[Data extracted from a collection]
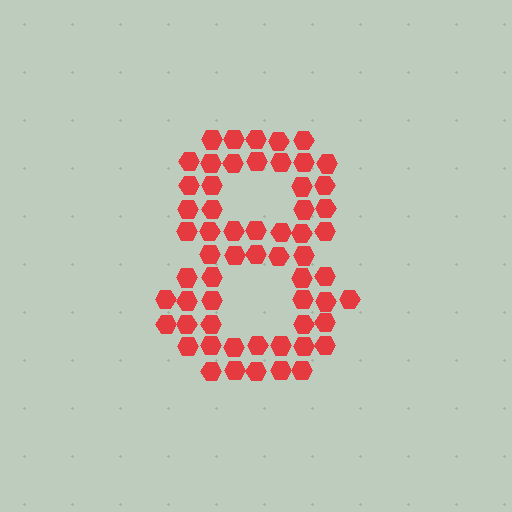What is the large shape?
The large shape is the digit 8.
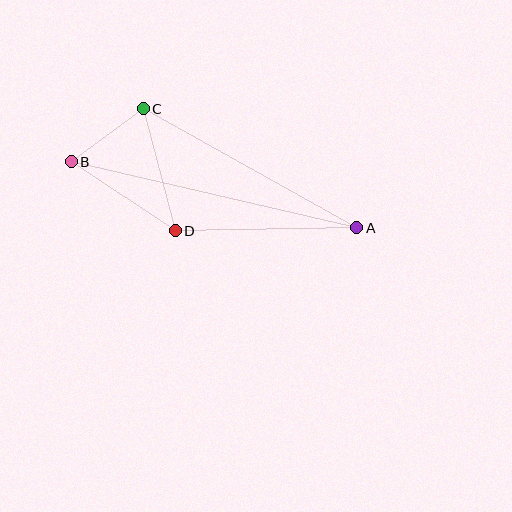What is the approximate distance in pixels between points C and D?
The distance between C and D is approximately 126 pixels.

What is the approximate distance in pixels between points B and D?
The distance between B and D is approximately 125 pixels.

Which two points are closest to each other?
Points B and C are closest to each other.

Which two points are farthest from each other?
Points A and B are farthest from each other.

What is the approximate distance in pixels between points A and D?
The distance between A and D is approximately 181 pixels.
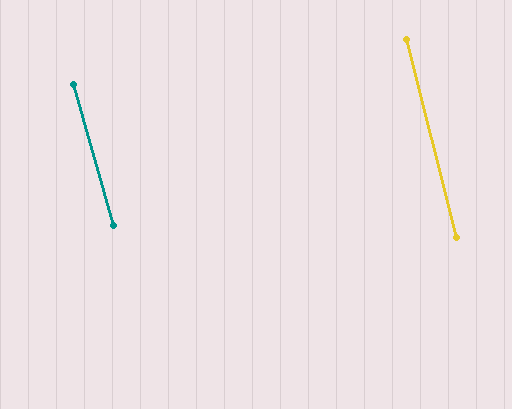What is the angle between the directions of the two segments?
Approximately 1 degree.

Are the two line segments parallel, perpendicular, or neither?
Parallel — their directions differ by only 1.5°.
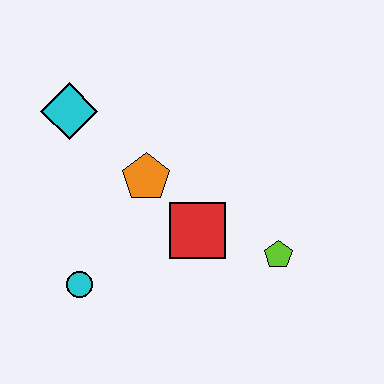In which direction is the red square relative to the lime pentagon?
The red square is to the left of the lime pentagon.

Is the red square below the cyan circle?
No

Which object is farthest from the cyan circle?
The lime pentagon is farthest from the cyan circle.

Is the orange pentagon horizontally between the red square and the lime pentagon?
No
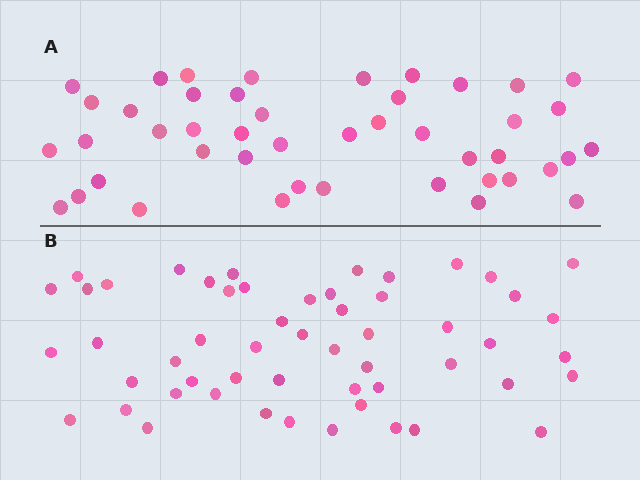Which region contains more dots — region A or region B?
Region B (the bottom region) has more dots.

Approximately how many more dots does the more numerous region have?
Region B has roughly 8 or so more dots than region A.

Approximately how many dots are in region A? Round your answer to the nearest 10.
About 50 dots. (The exact count is 45, which rounds to 50.)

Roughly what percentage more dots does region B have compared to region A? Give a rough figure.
About 20% more.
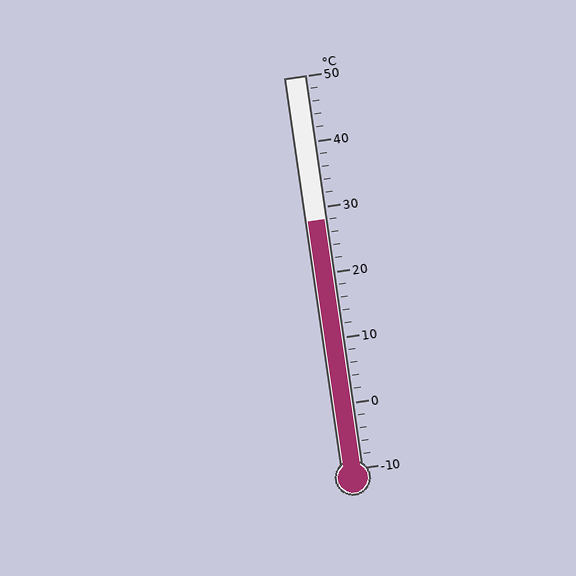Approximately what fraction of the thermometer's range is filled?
The thermometer is filled to approximately 65% of its range.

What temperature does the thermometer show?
The thermometer shows approximately 28°C.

What needs to be done
Write out each line again precisely as it appears, skipping every picture.

Answer to the exercise
What is the large shape?
The large shape is the digit 8.
What is the approximate distance in pixels between points C and D?
The distance between C and D is approximately 126 pixels.

What is the approximate distance in pixels between points B and D?
The distance between B and D is approximately 125 pixels.

Which two points are closest to each other?
Points B and C are closest to each other.

Which two points are farthest from each other?
Points A and B are farthest from each other.

What is the approximate distance in pixels between points A and D?
The distance between A and D is approximately 181 pixels.
What is the angle between the directions of the two segments?
Approximately 1 degree.

Are the two line segments parallel, perpendicular, or neither?
Parallel — their directions differ by only 1.5°.
In which direction is the red square relative to the lime pentagon?
The red square is to the left of the lime pentagon.

Is the red square below the cyan circle?
No

Which object is farthest from the cyan circle?
The lime pentagon is farthest from the cyan circle.

Is the orange pentagon horizontally between the red square and the lime pentagon?
No
Which region contains more dots — region A or region B?
Region B (the bottom region) has more dots.

Approximately how many more dots does the more numerous region have?
Region B has roughly 8 or so more dots than region A.

Approximately how many dots are in region A? Round your answer to the nearest 10.
About 50 dots. (The exact count is 45, which rounds to 50.)

Roughly what percentage more dots does region B have compared to region A? Give a rough figure.
About 20% more.
Approximately what fraction of the thermometer's range is filled?
The thermometer is filled to approximately 65% of its range.

What temperature does the thermometer show?
The thermometer shows approximately 28°C.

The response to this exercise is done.